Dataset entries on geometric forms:
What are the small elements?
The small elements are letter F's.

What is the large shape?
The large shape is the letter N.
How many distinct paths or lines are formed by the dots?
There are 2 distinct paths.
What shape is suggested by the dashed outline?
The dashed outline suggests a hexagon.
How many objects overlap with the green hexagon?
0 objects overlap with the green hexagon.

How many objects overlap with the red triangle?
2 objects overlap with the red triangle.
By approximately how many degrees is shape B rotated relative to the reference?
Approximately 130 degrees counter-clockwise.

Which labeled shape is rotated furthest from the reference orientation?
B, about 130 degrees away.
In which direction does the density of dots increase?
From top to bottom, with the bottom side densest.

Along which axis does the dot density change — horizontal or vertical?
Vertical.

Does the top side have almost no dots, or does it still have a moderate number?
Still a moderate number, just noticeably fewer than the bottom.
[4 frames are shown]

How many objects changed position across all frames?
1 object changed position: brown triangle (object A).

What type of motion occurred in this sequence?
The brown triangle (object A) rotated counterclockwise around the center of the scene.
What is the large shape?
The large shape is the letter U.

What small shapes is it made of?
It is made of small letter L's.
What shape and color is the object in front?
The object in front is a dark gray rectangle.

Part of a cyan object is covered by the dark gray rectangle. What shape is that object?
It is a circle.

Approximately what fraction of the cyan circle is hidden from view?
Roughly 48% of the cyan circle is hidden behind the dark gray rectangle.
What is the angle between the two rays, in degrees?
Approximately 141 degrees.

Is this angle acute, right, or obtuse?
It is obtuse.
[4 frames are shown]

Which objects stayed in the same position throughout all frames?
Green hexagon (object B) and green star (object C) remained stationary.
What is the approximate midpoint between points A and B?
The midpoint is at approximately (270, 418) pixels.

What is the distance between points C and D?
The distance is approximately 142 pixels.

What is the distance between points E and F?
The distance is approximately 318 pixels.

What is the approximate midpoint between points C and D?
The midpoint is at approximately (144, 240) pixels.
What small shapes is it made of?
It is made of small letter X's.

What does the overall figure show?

## EXERCISE INSTRUCTIONS
Faithfully reproduce all of the records, character for character.

## THE REPLY
What are the small elements?
The small elements are letter F's.

What is the large shape?
The large shape is the letter N.
How many distinct paths or lines are formed by the dots?
There are 2 distinct paths.
What shape is suggested by the dashed outline?
The dashed outline suggests a hexagon.
How many objects overlap with the green hexagon?
0 objects overlap with the green hexagon.

How many objects overlap with the red triangle?
2 objects overlap with the red triangle.
By approximately how many degrees is shape B rotated relative to the reference?
Approximately 130 degrees counter-clockwise.

Which labeled shape is rotated furthest from the reference orientation?
B, about 130 degrees away.
In which direction does the density of dots increase?
From top to bottom, with the bottom side densest.

Along which axis does the dot density change — horizontal or vertical?
Vertical.

Does the top side have almost no dots, or does it still have a moderate number?
Still a moderate number, just noticeably fewer than the bottom.
[4 frames are shown]

How many objects changed position across all frames?
1 object changed position: brown triangle (object A).

What type of motion occurred in this sequence?
The brown triangle (object A) rotated counterclockwise around the center of the scene.
What is the large shape?
The large shape is the letter U.

What small shapes is it made of?
It is made of small letter L's.
What shape and color is the object in front?
The object in front is a dark gray rectangle.

Part of a cyan object is covered by the dark gray rectangle. What shape is that object?
It is a circle.

Approximately what fraction of the cyan circle is hidden from view?
Roughly 48% of the cyan circle is hidden behind the dark gray rectangle.
What is the angle between the two rays, in degrees?
Approximately 141 degrees.

Is this angle acute, right, or obtuse?
It is obtuse.
[4 frames are shown]

Which objects stayed in the same position throughout all frames?
Green hexagon (object B) and green star (object C) remained stationary.
What is the approximate midpoint between points A and B?
The midpoint is at approximately (270, 418) pixels.

What is the distance between points C and D?
The distance is approximately 142 pixels.

What is the distance between points E and F?
The distance is approximately 318 pixels.

What is the approximate midpoint between points C and D?
The midpoint is at approximately (144, 240) pixels.
What small shapes is it made of?
It is made of small letter X's.

What does the overall figure show?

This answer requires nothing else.